■ **Exercise details**
Repeat all the material exactly; pictures stay out of your copy.

--- begin ---

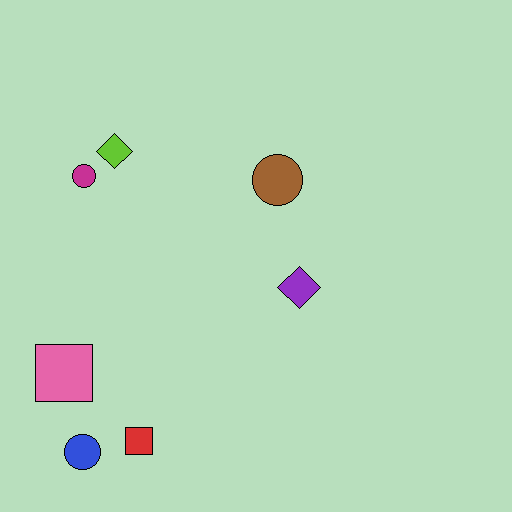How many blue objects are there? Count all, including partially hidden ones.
There is 1 blue object.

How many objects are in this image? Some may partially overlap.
There are 7 objects.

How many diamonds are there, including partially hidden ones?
There are 2 diamonds.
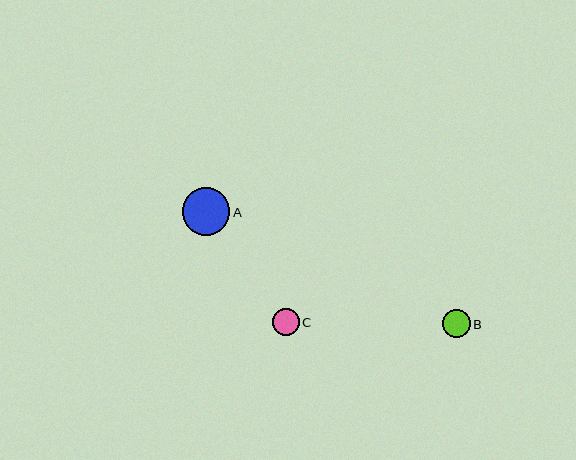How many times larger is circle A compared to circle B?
Circle A is approximately 1.7 times the size of circle B.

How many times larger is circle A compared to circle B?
Circle A is approximately 1.7 times the size of circle B.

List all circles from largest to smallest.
From largest to smallest: A, B, C.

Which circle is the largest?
Circle A is the largest with a size of approximately 48 pixels.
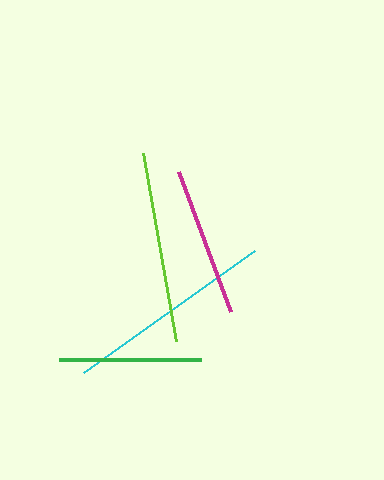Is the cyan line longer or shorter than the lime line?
The cyan line is longer than the lime line.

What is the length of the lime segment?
The lime segment is approximately 190 pixels long.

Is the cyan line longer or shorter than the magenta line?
The cyan line is longer than the magenta line.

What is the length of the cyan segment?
The cyan segment is approximately 210 pixels long.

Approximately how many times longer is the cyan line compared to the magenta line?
The cyan line is approximately 1.4 times the length of the magenta line.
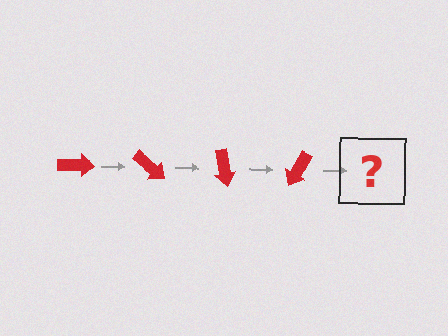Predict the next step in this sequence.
The next step is a red arrow rotated 160 degrees clockwise.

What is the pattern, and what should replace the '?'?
The pattern is that the arrow rotates 40 degrees clockwise each step. The '?' should be a red arrow rotated 160 degrees clockwise.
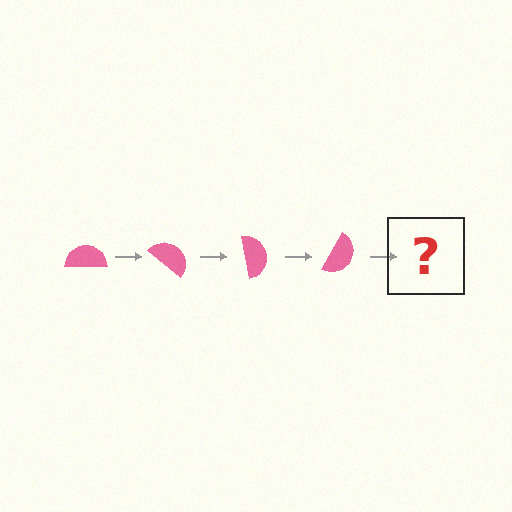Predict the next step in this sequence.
The next step is a pink semicircle rotated 160 degrees clockwise.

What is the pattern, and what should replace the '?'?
The pattern is that the semicircle rotates 40 degrees clockwise each step. The '?' should be a pink semicircle rotated 160 degrees clockwise.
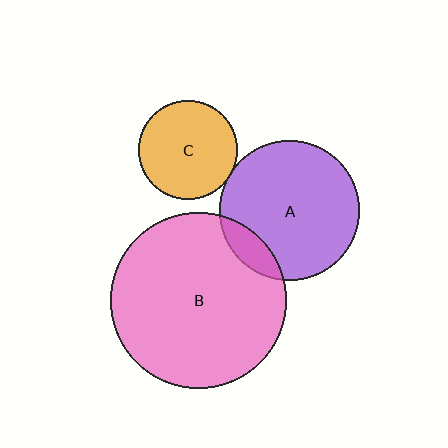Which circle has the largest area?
Circle B (pink).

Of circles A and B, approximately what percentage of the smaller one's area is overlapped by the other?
Approximately 10%.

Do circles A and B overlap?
Yes.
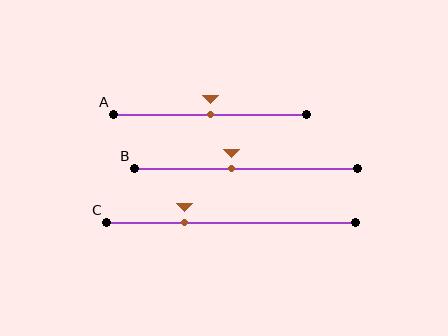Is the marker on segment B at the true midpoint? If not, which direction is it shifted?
No, the marker on segment B is shifted to the left by about 7% of the segment length.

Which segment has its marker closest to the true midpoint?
Segment A has its marker closest to the true midpoint.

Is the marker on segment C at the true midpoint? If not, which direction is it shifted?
No, the marker on segment C is shifted to the left by about 19% of the segment length.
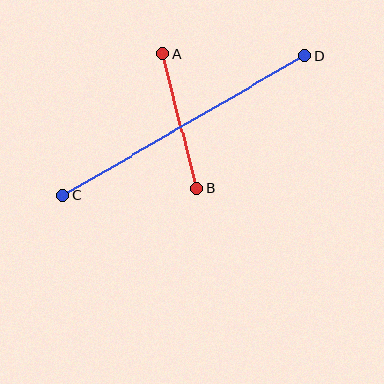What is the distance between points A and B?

--- end ---

■ **Exercise result**
How many blue objects are there? Count all, including partially hidden ones.
There is 1 blue object.

How many objects are in this image? Some may partially overlap.
There are 7 objects.

How many diamonds are there, including partially hidden ones?
There are 2 diamonds.
How many times larger is circle A compared to circle B?
Circle A is approximately 1.7 times the size of circle B.

How many times larger is circle A compared to circle B?
Circle A is approximately 1.7 times the size of circle B.

List all circles from largest to smallest.
From largest to smallest: A, B, C.

Which circle is the largest?
Circle A is the largest with a size of approximately 48 pixels.
Is the cyan line longer or shorter than the lime line?
The cyan line is longer than the lime line.

What is the length of the lime segment?
The lime segment is approximately 190 pixels long.

Is the cyan line longer or shorter than the magenta line?
The cyan line is longer than the magenta line.

What is the length of the cyan segment?
The cyan segment is approximately 210 pixels long.

Approximately how many times longer is the cyan line compared to the magenta line?
The cyan line is approximately 1.4 times the length of the magenta line.
Predict the next step in this sequence.
The next step is a red arrow rotated 160 degrees clockwise.

What is the pattern, and what should replace the '?'?
The pattern is that the arrow rotates 40 degrees clockwise each step. The '?' should be a red arrow rotated 160 degrees clockwise.
Predict the next step in this sequence.
The next step is a pink semicircle rotated 160 degrees clockwise.

What is the pattern, and what should replace the '?'?
The pattern is that the semicircle rotates 40 degrees clockwise each step. The '?' should be a pink semicircle rotated 160 degrees clockwise.
Which circle has the largest area?
Circle B (pink).

Of circles A and B, approximately what percentage of the smaller one's area is overlapped by the other?
Approximately 10%.

Do circles A and B overlap?
Yes.
Is the marker on segment B at the true midpoint? If not, which direction is it shifted?
No, the marker on segment B is shifted to the left by about 7% of the segment length.

Which segment has its marker closest to the true midpoint?
Segment A has its marker closest to the true midpoint.

Is the marker on segment C at the true midpoint? If not, which direction is it shifted?
No, the marker on segment C is shifted to the left by about 19% of the segment length.
What is the distance between points A and B?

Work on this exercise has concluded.